Repeat the listing exactly as given, omitting every image.

________________

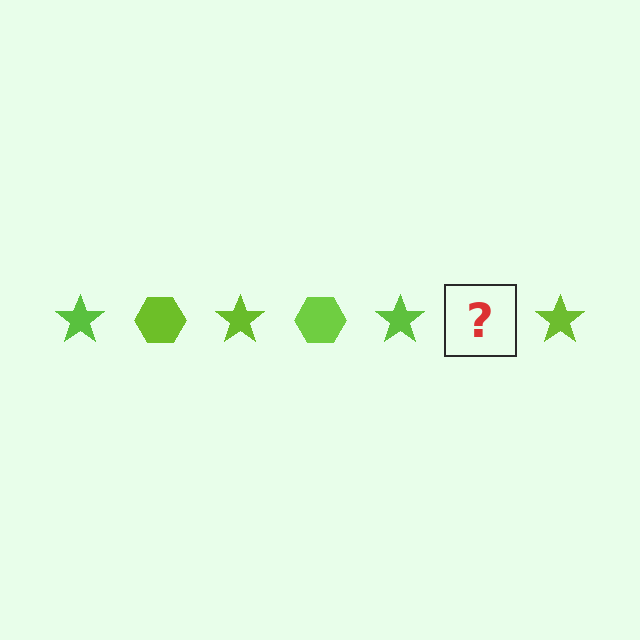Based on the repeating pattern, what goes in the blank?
The blank should be a lime hexagon.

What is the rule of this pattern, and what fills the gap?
The rule is that the pattern cycles through star, hexagon shapes in lime. The gap should be filled with a lime hexagon.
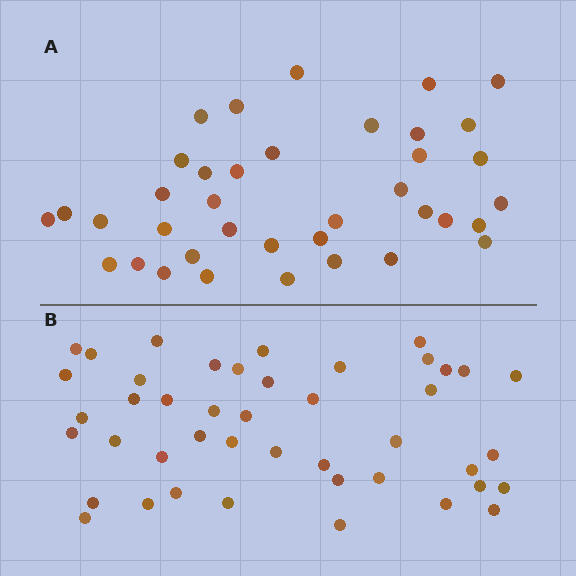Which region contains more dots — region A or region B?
Region B (the bottom region) has more dots.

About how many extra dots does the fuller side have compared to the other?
Region B has about 6 more dots than region A.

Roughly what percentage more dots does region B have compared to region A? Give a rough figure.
About 15% more.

________________

# [RESULT OF THE EXERCISE]
Based on the repeating pattern, what goes in the blank?
The blank should be a lime hexagon.

What is the rule of this pattern, and what fills the gap?
The rule is that the pattern cycles through star, hexagon shapes in lime. The gap should be filled with a lime hexagon.
Which region contains more dots — region A or region B?
Region B (the bottom region) has more dots.

About how many extra dots does the fuller side have compared to the other?
Region B has about 6 more dots than region A.

Roughly what percentage more dots does region B have compared to region A? Give a rough figure.
About 15% more.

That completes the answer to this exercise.